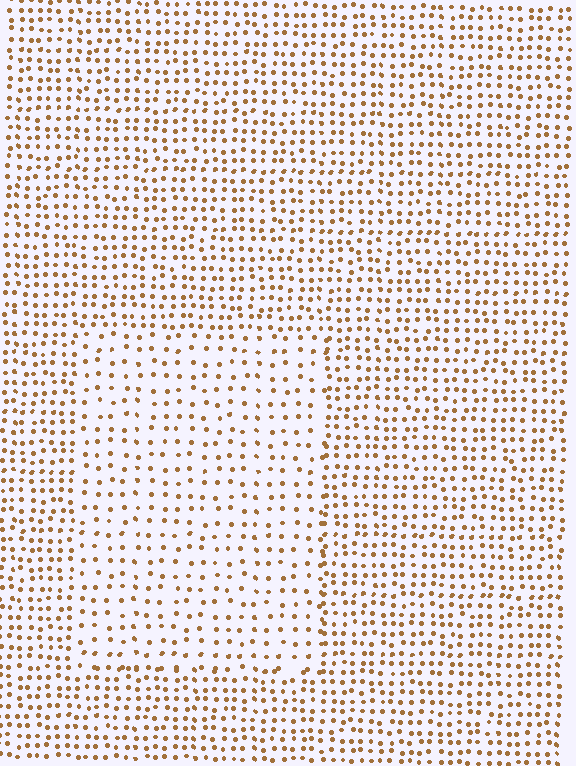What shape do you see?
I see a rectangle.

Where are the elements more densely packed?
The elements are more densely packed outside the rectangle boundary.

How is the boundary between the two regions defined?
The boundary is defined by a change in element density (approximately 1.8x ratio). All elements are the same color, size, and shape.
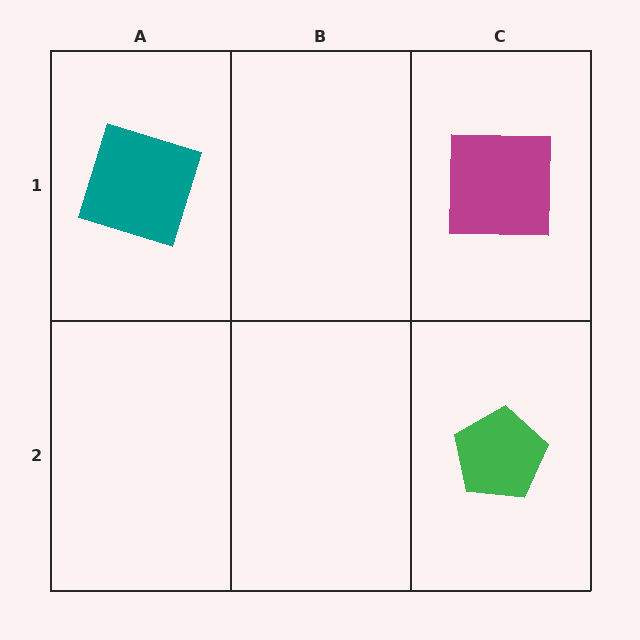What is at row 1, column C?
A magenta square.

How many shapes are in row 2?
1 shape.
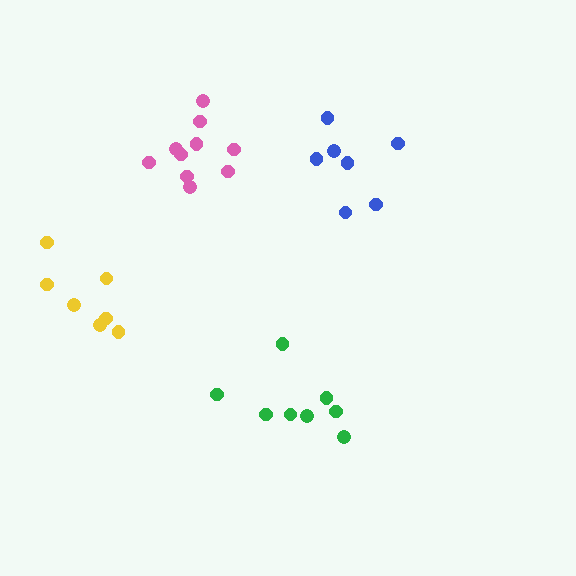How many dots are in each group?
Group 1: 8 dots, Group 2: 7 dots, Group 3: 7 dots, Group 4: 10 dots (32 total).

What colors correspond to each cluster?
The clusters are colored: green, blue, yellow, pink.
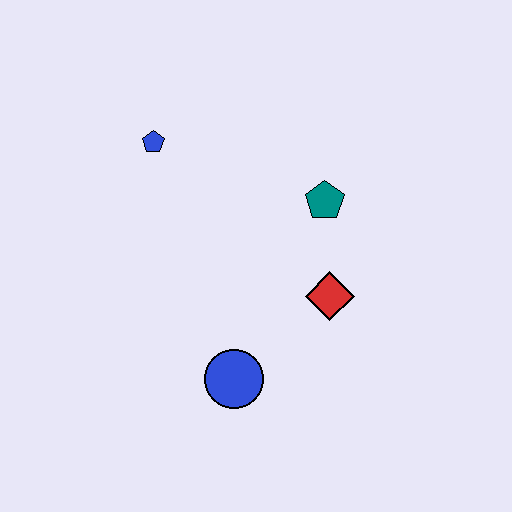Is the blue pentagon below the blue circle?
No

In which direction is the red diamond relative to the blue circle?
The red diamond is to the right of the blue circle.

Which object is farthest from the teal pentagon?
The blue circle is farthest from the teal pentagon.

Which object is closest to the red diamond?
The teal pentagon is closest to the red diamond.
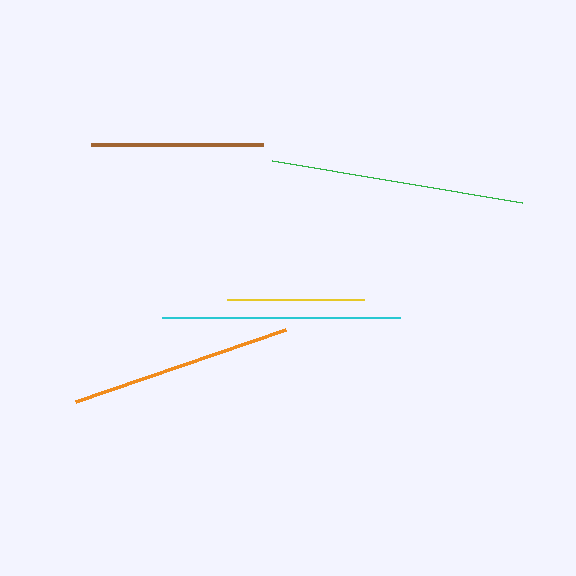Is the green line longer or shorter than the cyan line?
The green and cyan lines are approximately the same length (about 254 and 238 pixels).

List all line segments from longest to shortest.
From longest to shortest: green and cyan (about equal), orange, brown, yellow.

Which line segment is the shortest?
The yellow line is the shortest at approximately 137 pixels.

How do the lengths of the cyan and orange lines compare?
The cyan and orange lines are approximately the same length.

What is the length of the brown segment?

********************

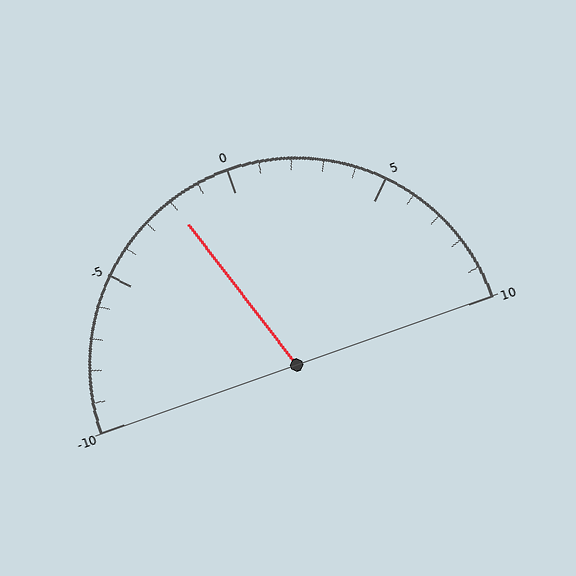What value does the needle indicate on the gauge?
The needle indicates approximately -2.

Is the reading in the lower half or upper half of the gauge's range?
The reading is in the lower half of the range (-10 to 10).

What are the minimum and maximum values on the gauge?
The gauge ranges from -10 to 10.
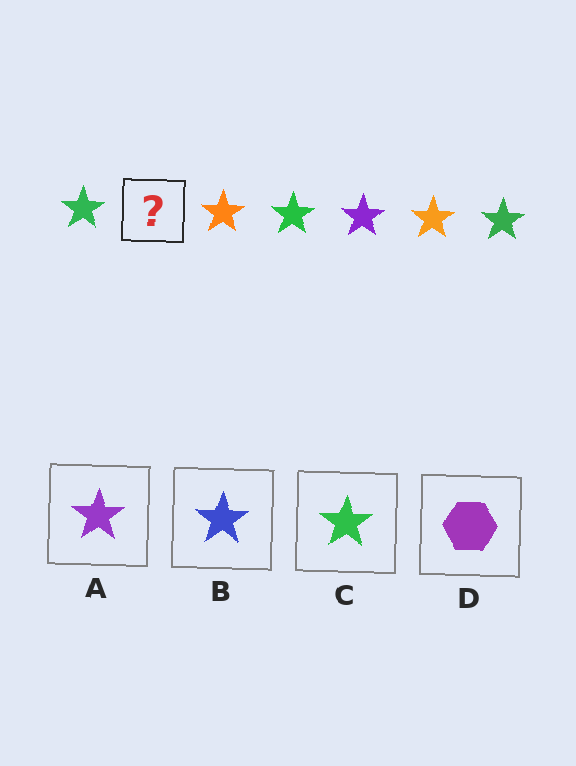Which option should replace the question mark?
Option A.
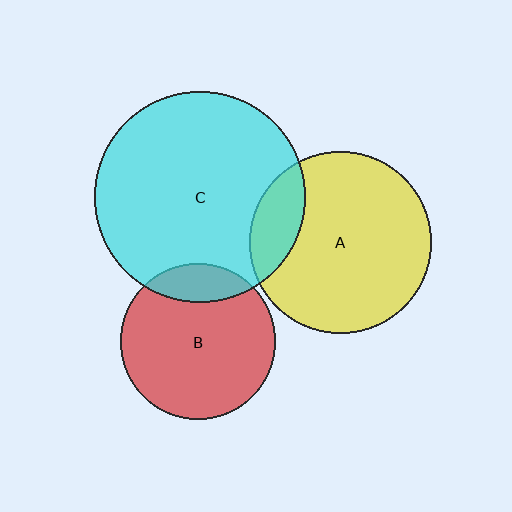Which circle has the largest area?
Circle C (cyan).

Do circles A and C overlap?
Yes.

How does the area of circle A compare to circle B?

********************

_Given problem_
Give back exactly the lines running from the line that contains "Do circles A and C overlap?" through the line that contains "How does the", and nothing outside them.

_Final result_
Do circles A and C overlap?
Yes.

How does the area of circle A compare to circle B?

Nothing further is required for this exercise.